*Set exercise*. Starting at the line that contains "How does the", copy each line through the final one exactly as written.

(Geometric perception data)
::::::::::
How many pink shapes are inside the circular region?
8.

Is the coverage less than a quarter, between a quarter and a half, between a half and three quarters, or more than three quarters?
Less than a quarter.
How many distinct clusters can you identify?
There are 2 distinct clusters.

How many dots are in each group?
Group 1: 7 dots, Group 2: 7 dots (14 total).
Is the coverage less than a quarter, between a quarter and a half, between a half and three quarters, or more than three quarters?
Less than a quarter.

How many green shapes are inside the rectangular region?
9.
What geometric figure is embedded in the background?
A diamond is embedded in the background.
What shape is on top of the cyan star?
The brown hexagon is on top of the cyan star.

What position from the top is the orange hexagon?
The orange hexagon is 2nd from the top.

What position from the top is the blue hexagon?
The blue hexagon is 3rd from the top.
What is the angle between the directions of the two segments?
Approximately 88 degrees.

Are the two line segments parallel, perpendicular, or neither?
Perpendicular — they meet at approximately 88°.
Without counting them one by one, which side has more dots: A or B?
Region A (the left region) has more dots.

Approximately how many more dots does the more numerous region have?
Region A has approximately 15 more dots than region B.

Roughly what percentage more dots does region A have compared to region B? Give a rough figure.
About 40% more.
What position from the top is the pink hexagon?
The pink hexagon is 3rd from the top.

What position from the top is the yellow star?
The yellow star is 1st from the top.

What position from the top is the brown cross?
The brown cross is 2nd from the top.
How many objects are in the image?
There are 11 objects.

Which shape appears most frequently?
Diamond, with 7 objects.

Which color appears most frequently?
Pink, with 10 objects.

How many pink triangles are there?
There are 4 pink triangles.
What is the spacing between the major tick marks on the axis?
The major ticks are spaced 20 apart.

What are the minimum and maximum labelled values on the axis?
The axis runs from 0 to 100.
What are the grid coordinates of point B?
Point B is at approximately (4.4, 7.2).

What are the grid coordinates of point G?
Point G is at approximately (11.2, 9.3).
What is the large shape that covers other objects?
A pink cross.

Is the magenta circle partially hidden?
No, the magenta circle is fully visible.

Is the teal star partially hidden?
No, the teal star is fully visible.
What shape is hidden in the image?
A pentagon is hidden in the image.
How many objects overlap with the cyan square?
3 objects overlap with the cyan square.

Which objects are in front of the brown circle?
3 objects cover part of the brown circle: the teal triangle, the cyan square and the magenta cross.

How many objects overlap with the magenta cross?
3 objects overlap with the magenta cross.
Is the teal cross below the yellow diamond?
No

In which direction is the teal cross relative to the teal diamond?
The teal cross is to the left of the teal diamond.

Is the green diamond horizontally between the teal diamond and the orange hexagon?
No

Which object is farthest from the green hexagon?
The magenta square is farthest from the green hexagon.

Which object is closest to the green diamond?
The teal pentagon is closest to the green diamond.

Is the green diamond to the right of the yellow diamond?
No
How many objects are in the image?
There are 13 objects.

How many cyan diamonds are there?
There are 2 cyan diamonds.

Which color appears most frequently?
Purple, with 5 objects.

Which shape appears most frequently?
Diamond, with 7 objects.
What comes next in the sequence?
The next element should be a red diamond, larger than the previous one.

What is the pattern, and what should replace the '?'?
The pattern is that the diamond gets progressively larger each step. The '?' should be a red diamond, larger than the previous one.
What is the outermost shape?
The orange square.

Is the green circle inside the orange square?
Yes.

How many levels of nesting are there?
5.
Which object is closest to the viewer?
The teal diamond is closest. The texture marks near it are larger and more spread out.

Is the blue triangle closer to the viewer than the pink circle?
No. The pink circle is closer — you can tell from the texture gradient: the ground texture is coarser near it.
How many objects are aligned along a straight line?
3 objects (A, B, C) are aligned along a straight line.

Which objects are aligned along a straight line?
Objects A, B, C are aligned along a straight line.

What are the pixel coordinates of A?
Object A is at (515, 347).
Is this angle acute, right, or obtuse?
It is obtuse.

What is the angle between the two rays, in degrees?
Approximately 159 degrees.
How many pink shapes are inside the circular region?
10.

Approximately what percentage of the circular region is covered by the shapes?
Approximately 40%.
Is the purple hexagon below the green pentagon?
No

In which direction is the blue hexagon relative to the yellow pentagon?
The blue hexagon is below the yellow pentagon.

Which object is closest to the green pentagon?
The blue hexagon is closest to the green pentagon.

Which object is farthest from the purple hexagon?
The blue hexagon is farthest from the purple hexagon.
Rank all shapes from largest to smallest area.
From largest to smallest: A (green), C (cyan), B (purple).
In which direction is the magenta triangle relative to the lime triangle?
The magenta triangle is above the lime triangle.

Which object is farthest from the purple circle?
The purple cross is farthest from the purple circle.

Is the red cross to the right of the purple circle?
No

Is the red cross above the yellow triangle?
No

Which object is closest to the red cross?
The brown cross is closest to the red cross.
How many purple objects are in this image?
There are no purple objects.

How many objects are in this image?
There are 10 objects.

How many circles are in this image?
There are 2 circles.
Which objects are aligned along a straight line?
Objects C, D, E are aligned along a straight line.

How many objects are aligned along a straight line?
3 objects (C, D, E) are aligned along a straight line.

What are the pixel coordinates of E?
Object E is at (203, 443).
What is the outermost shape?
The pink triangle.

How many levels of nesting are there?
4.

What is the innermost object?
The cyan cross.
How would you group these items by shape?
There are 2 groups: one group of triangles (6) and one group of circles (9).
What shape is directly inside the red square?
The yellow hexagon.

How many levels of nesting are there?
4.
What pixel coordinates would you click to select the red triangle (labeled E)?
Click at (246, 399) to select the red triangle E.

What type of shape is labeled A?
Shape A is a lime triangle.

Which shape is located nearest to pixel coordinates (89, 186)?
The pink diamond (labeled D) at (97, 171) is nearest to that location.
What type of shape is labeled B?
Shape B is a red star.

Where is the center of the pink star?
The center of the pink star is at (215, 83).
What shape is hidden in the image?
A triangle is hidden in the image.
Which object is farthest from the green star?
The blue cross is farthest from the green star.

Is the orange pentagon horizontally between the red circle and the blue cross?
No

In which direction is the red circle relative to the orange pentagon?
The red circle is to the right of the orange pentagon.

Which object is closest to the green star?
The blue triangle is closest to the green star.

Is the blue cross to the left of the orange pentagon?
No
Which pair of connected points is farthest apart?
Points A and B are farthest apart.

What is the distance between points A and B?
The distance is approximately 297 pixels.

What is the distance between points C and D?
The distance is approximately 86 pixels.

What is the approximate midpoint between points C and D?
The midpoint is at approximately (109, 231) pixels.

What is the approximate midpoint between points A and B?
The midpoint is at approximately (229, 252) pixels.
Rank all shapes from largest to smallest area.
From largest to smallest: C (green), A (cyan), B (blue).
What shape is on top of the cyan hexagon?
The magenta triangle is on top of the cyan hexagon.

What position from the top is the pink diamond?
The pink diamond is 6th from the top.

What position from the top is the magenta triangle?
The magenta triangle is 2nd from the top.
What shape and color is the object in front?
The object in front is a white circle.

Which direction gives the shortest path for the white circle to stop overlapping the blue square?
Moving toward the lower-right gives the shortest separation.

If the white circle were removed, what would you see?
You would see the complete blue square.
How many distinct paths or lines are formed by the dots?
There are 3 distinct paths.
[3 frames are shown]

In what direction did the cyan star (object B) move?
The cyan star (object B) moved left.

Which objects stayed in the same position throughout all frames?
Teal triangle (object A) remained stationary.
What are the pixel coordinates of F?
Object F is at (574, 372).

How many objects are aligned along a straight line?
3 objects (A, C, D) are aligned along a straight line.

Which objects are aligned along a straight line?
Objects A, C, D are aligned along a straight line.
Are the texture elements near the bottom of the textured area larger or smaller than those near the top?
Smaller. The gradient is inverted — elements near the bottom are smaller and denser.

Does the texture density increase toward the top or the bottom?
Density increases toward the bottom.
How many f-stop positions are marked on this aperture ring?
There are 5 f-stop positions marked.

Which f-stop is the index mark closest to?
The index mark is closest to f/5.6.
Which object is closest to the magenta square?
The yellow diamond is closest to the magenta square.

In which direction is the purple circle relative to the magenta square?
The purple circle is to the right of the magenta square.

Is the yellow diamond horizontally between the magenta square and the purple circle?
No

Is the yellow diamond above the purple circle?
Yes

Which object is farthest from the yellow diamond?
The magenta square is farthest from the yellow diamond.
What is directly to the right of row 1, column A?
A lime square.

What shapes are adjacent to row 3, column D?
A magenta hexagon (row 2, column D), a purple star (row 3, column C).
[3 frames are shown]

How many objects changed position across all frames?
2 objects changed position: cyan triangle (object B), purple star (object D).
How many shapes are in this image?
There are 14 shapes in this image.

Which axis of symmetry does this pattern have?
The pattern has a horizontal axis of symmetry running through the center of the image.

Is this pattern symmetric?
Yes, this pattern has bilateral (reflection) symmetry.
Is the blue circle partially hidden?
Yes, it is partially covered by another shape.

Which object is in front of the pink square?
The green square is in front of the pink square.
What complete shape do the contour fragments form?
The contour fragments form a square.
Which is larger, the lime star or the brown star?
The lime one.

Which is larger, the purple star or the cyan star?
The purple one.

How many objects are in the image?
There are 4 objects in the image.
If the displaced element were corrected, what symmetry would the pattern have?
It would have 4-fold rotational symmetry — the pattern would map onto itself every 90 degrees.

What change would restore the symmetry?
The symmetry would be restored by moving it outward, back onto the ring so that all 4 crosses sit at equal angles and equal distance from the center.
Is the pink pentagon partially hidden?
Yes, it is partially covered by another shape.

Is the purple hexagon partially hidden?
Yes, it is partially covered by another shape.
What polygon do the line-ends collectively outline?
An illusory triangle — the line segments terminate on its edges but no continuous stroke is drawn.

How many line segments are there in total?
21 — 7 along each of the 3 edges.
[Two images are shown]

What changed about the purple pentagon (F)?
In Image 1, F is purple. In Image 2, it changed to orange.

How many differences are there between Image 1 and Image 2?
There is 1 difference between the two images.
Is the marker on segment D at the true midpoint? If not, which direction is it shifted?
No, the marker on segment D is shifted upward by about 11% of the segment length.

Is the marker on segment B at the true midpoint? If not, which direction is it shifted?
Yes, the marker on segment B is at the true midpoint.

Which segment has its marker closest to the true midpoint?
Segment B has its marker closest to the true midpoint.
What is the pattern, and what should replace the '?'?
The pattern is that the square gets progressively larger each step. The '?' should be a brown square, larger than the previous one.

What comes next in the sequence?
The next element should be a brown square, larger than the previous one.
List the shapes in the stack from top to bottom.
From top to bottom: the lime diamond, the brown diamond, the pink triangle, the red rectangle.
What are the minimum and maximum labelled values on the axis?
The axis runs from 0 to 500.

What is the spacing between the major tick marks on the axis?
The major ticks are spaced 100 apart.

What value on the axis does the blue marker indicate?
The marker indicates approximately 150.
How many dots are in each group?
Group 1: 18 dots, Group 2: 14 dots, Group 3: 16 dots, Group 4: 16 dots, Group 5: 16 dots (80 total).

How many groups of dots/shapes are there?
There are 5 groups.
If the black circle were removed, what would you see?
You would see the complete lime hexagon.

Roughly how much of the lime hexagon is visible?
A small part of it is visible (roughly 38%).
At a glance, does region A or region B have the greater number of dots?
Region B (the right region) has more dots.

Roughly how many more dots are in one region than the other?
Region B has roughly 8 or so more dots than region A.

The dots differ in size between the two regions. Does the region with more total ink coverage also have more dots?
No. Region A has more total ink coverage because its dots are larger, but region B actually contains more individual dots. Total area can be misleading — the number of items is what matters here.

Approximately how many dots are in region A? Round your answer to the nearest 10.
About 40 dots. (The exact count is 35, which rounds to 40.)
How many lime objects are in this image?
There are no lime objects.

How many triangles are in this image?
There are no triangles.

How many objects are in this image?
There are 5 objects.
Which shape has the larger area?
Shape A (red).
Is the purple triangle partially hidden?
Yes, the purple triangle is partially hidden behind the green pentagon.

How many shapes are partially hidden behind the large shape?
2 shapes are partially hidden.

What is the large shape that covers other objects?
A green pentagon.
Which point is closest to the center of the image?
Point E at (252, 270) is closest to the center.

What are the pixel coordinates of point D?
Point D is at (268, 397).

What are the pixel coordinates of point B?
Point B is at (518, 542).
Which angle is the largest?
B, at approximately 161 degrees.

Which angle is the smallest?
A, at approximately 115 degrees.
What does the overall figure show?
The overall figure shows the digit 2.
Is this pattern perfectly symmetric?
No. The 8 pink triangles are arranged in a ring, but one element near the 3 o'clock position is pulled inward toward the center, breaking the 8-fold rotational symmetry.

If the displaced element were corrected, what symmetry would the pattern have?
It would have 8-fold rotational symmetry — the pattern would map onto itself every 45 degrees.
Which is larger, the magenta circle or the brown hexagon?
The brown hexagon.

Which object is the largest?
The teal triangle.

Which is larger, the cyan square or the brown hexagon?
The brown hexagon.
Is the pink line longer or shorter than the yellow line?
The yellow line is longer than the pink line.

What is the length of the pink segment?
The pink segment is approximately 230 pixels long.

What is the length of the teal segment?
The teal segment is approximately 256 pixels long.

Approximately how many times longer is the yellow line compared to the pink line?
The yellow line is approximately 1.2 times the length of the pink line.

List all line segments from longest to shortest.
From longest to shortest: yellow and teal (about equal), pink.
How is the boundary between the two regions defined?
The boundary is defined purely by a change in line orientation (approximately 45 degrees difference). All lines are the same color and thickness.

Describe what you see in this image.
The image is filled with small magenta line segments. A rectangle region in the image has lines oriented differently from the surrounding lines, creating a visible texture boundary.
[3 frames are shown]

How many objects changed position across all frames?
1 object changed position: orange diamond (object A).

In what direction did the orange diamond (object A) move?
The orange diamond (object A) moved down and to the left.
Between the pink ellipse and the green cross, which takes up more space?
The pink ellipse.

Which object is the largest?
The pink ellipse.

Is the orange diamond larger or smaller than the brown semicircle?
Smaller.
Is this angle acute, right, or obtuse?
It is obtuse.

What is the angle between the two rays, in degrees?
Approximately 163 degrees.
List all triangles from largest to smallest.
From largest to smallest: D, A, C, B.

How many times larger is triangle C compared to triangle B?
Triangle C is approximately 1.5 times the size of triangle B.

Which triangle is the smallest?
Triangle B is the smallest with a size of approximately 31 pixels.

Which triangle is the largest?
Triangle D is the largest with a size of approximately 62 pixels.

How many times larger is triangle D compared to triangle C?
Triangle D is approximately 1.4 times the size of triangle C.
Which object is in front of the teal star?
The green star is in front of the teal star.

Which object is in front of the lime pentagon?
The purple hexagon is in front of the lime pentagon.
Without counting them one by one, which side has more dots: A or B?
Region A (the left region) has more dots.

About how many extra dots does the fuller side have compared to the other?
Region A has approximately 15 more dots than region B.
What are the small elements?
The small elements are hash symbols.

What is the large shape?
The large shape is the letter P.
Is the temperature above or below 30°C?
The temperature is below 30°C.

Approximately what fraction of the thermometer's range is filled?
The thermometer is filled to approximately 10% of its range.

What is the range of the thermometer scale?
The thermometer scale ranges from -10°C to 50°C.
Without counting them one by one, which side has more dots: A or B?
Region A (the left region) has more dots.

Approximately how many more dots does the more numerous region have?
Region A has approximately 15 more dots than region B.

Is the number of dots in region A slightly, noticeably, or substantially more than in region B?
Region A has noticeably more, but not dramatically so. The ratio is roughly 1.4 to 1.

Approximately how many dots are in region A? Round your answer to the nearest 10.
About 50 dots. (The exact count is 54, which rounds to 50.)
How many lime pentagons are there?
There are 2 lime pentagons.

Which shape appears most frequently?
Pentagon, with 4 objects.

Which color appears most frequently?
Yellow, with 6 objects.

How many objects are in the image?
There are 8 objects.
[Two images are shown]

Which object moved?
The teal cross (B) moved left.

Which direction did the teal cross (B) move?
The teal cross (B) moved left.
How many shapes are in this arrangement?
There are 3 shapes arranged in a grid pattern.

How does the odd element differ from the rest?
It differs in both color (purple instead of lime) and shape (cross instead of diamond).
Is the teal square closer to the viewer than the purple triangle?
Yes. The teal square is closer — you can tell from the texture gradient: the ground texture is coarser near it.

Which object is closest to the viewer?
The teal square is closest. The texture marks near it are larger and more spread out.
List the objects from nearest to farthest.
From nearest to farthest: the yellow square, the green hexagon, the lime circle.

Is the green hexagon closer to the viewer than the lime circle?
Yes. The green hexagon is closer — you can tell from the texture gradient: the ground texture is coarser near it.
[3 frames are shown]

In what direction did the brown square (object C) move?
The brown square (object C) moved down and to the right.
::::::::::
*Exercise result*.
How does the odd element differ from the rest?
It differs in both color (purple instead of lime) and shape (cross instead of diamond).
Is the teal square closer to the viewer than the purple triangle?
Yes. The teal square is closer — you can tell from the texture gradient: the ground texture is coarser near it.

Which object is closest to the viewer?
The teal square is closest. The texture marks near it are larger and more spread out.
List the objects from nearest to farthest.
From nearest to farthest: the yellow square, the green hexagon, the lime circle.

Is the green hexagon closer to the viewer than the lime circle?
Yes. The green hexagon is closer — you can tell from the texture gradient: the ground texture is coarser near it.
[3 frames are shown]

In what direction did the brown square (object C) move?
The brown square (object C) moved down and to the right.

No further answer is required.